What is required:
Extract the lines beginning at the one that holds "Which object is farthest from the viewer?" and ending at the final line of the material below, keeping them exact and leaving out all pictures.

Extracted records:
— Begin —
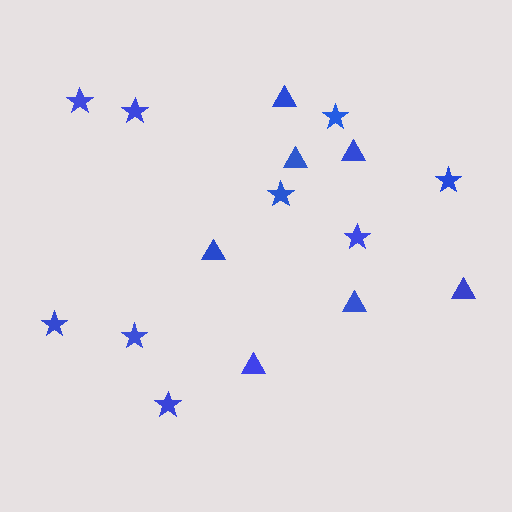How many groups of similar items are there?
There are 2 groups: one group of triangles (7) and one group of stars (9).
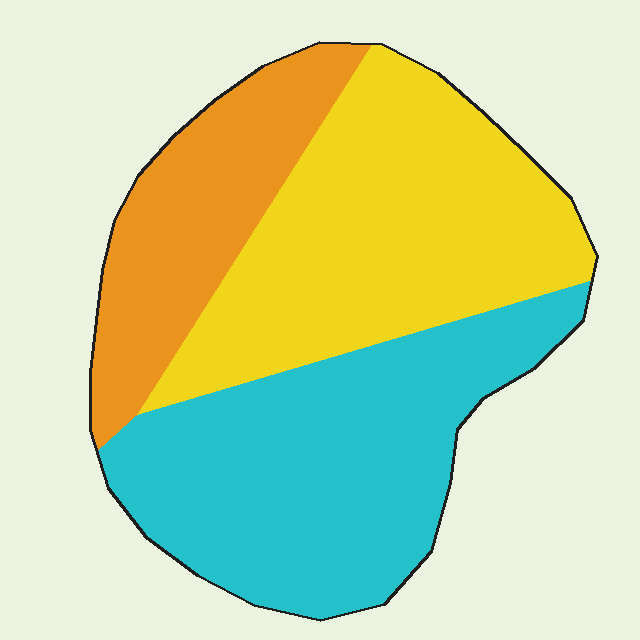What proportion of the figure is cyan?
Cyan covers roughly 40% of the figure.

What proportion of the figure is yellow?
Yellow covers roughly 40% of the figure.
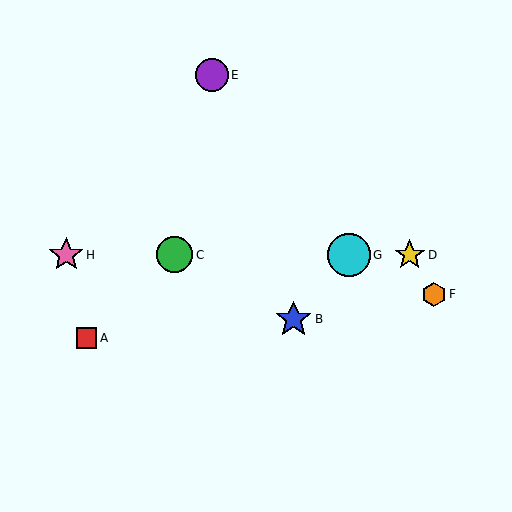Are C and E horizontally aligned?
No, C is at y≈255 and E is at y≈75.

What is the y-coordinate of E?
Object E is at y≈75.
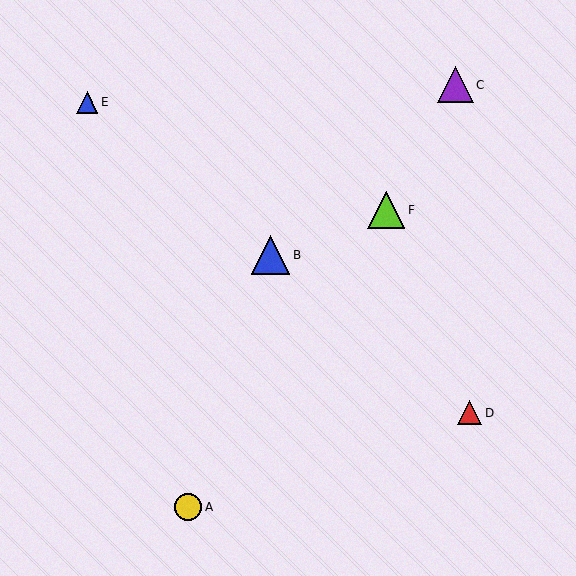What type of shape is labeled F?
Shape F is a lime triangle.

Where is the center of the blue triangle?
The center of the blue triangle is at (271, 255).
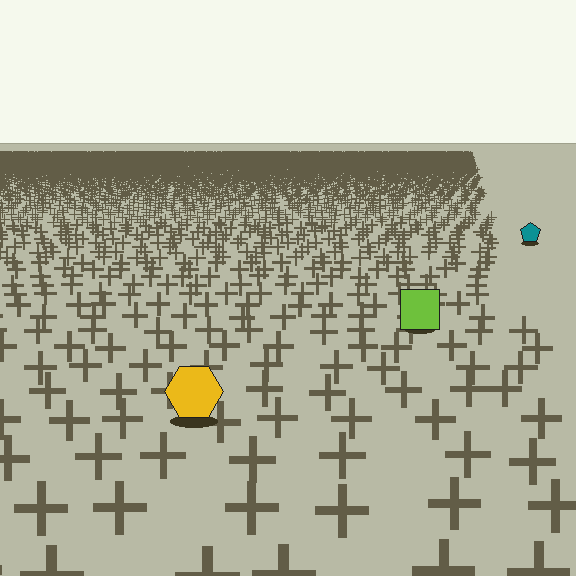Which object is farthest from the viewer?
The teal pentagon is farthest from the viewer. It appears smaller and the ground texture around it is denser.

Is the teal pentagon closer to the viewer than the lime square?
No. The lime square is closer — you can tell from the texture gradient: the ground texture is coarser near it.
— End —
Result:
Which object is farthest from the viewer?
The teal pentagon is farthest from the viewer. It appears smaller and the ground texture around it is denser.

Is the teal pentagon closer to the viewer than the lime square?
No. The lime square is closer — you can tell from the texture gradient: the ground texture is coarser near it.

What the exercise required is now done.